- Stored data entries:
+++
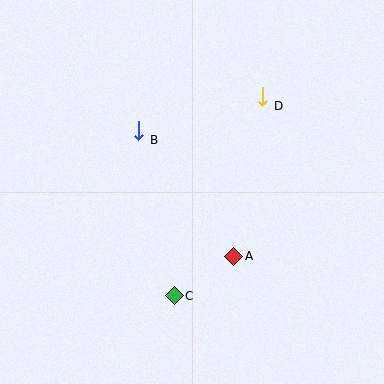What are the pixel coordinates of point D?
Point D is at (263, 106).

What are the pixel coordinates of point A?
Point A is at (234, 256).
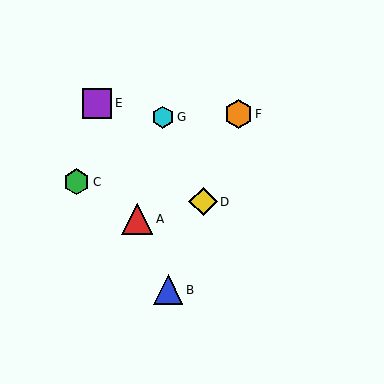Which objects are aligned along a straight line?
Objects B, D, F are aligned along a straight line.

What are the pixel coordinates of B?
Object B is at (168, 290).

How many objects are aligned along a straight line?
3 objects (B, D, F) are aligned along a straight line.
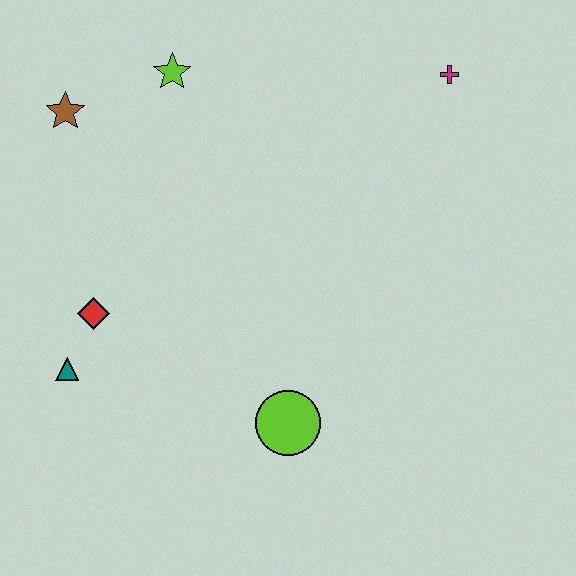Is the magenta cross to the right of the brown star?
Yes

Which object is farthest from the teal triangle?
The magenta cross is farthest from the teal triangle.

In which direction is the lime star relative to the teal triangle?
The lime star is above the teal triangle.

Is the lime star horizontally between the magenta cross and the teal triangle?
Yes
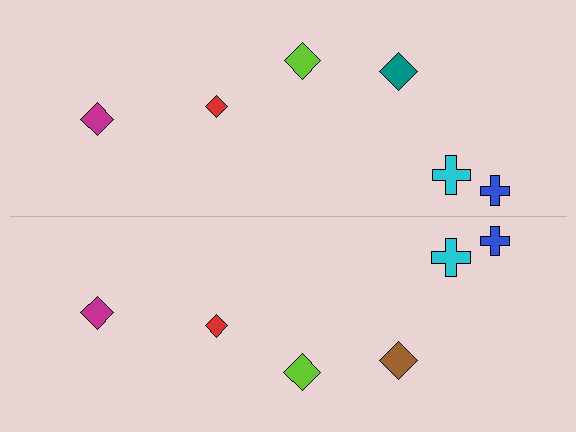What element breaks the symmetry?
The brown diamond on the bottom side breaks the symmetry — its mirror counterpart is teal.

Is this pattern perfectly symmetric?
No, the pattern is not perfectly symmetric. The brown diamond on the bottom side breaks the symmetry — its mirror counterpart is teal.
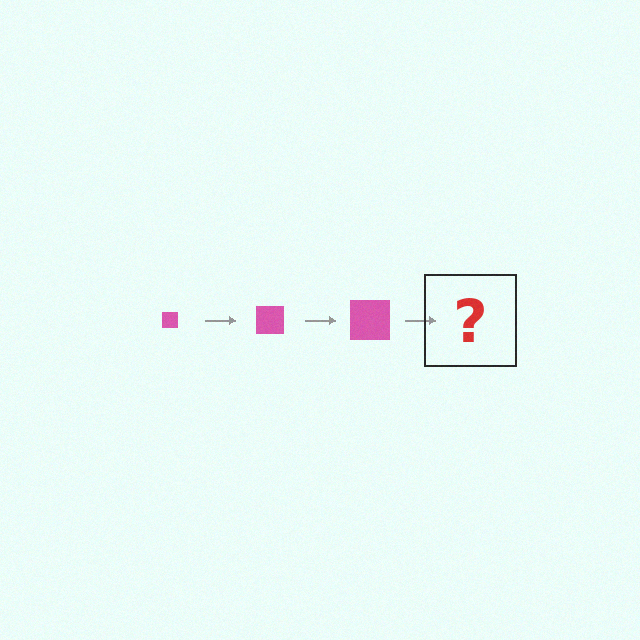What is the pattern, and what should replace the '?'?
The pattern is that the square gets progressively larger each step. The '?' should be a pink square, larger than the previous one.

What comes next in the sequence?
The next element should be a pink square, larger than the previous one.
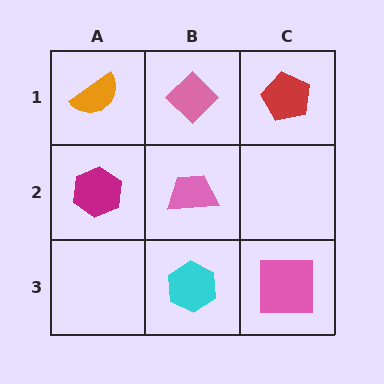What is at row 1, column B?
A pink diamond.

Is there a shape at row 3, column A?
No, that cell is empty.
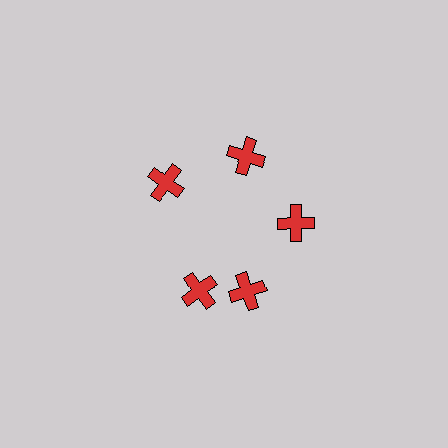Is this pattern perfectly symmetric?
No. The 5 red crosses are arranged in a ring, but one element near the 8 o'clock position is rotated out of alignment along the ring, breaking the 5-fold rotational symmetry.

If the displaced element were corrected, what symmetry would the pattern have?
It would have 5-fold rotational symmetry — the pattern would map onto itself every 72 degrees.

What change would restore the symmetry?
The symmetry would be restored by rotating it back into even spacing with its neighbors so that all 5 crosses sit at equal angles and equal distance from the center.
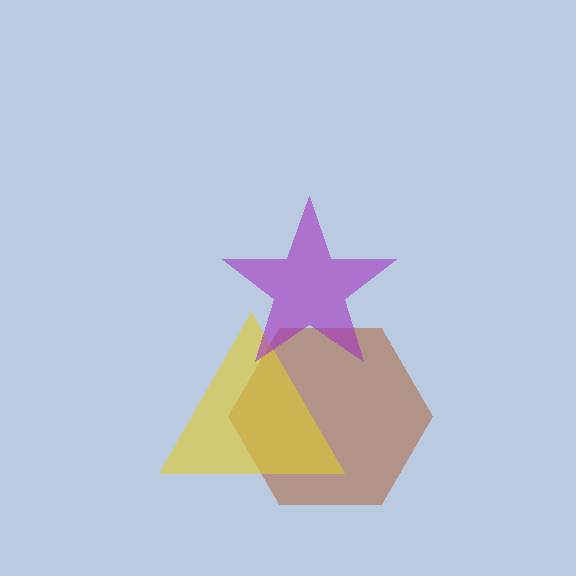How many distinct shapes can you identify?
There are 3 distinct shapes: a brown hexagon, a yellow triangle, a purple star.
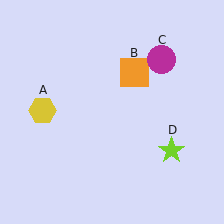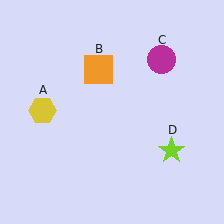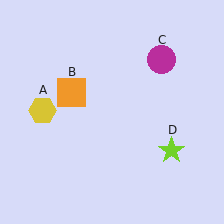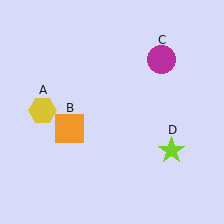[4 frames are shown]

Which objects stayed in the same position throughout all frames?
Yellow hexagon (object A) and magenta circle (object C) and lime star (object D) remained stationary.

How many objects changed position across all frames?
1 object changed position: orange square (object B).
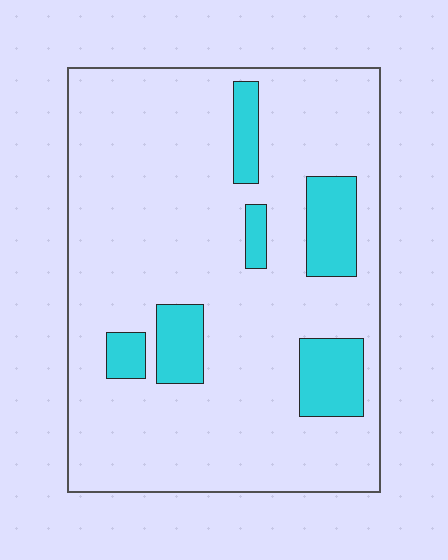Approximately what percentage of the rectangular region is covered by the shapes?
Approximately 15%.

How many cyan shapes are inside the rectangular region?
6.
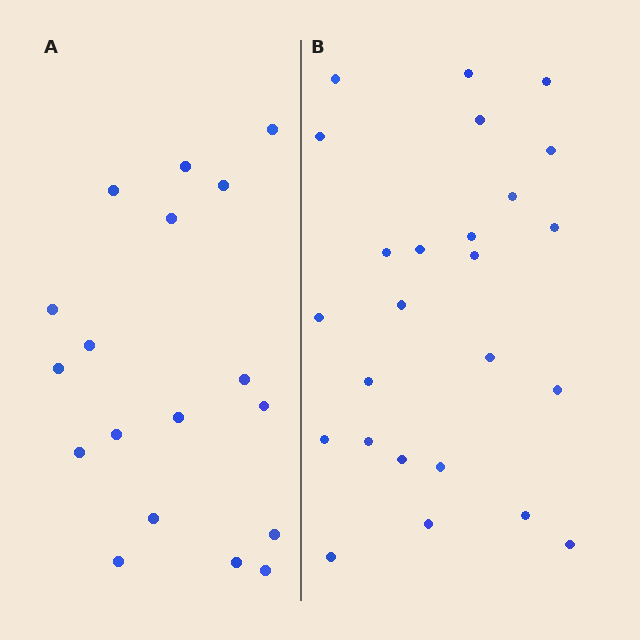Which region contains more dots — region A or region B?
Region B (the right region) has more dots.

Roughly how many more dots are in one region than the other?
Region B has roughly 8 or so more dots than region A.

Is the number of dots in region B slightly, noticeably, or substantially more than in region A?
Region B has noticeably more, but not dramatically so. The ratio is roughly 1.4 to 1.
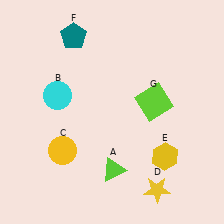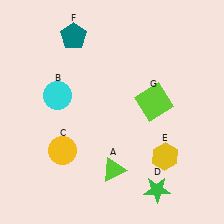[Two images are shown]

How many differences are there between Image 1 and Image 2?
There is 1 difference between the two images.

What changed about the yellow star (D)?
In Image 1, D is yellow. In Image 2, it changed to green.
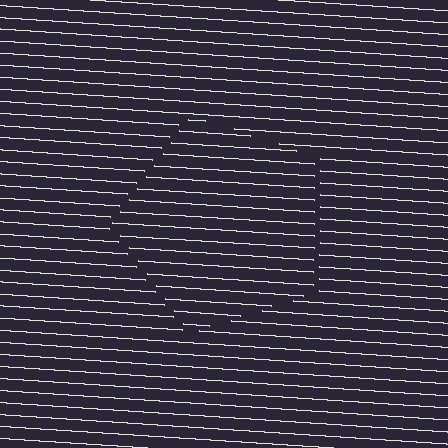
+++
- TASK REQUIREMENTS:
Output the entries above exactly. Drop the pictures.

- OUTPUT BELOW:
What are the pixel coordinates of point D?
Point D is at (263, 106).

What are the pixel coordinates of point A?
Point A is at (234, 256).
Which objects are aligned along a straight line?
Objects B, D, F are aligned along a straight line.

What are the pixel coordinates of B?
Object B is at (168, 290).

How many objects are aligned along a straight line?
3 objects (B, D, F) are aligned along a straight line.
Is the magenta cross to the right of the brown star?
Yes

Which object is farthest from the teal triangle?
The magenta cross is farthest from the teal triangle.

In which direction is the lime star relative to the teal triangle?
The lime star is above the teal triangle.

Is the lime star horizontally between the magenta cross and the teal triangle?
Yes
What element breaks the symmetry?
The brown diamond on the bottom side breaks the symmetry — its mirror counterpart is teal.

Is this pattern perfectly symmetric?
No, the pattern is not perfectly symmetric. The brown diamond on the bottom side breaks the symmetry — its mirror counterpart is teal.
What is the pattern, and what should replace the '?'?
The pattern is that the square gets progressively larger each step. The '?' should be a pink square, larger than the previous one.

What comes next in the sequence?
The next element should be a pink square, larger than the previous one.
What is at row 1, column B?
A pink diamond.

Is there a shape at row 3, column A?
No, that cell is empty.
Is this pattern perfectly symmetric?
No. The 5 red crosses are arranged in a ring, but one element near the 8 o'clock position is rotated out of alignment along the ring, breaking the 5-fold rotational symmetry.

If the displaced element were corrected, what symmetry would the pattern have?
It would have 5-fold rotational symmetry — the pattern would map onto itself every 72 degrees.

What change would restore the symmetry?
The symmetry would be restored by rotating it back into even spacing with its neighbors so that all 5 crosses sit at equal angles and equal distance from the center.
How many distinct shapes can you identify?
There are 3 distinct shapes: a brown hexagon, a yellow triangle, a purple star.
[4 frames are shown]

Which objects stayed in the same position throughout all frames?
Yellow hexagon (object A) and magenta circle (object C) and lime star (object D) remained stationary.

How many objects changed position across all frames?
1 object changed position: orange square (object B).
Approximately what percentage of the rectangular region is covered by the shapes?
Approximately 15%.

How many cyan shapes are inside the rectangular region?
6.
Which region contains more dots — region A or region B?
Region B (the right region) has more dots.

Roughly how many more dots are in one region than the other?
Region B has roughly 8 or so more dots than region A.

Is the number of dots in region B slightly, noticeably, or substantially more than in region A?
Region B has noticeably more, but not dramatically so. The ratio is roughly 1.4 to 1.
[Two images are shown]

How many differences are there between Image 1 and Image 2?
There is 1 difference between the two images.

What changed about the yellow star (D)?
In Image 1, D is yellow. In Image 2, it changed to green.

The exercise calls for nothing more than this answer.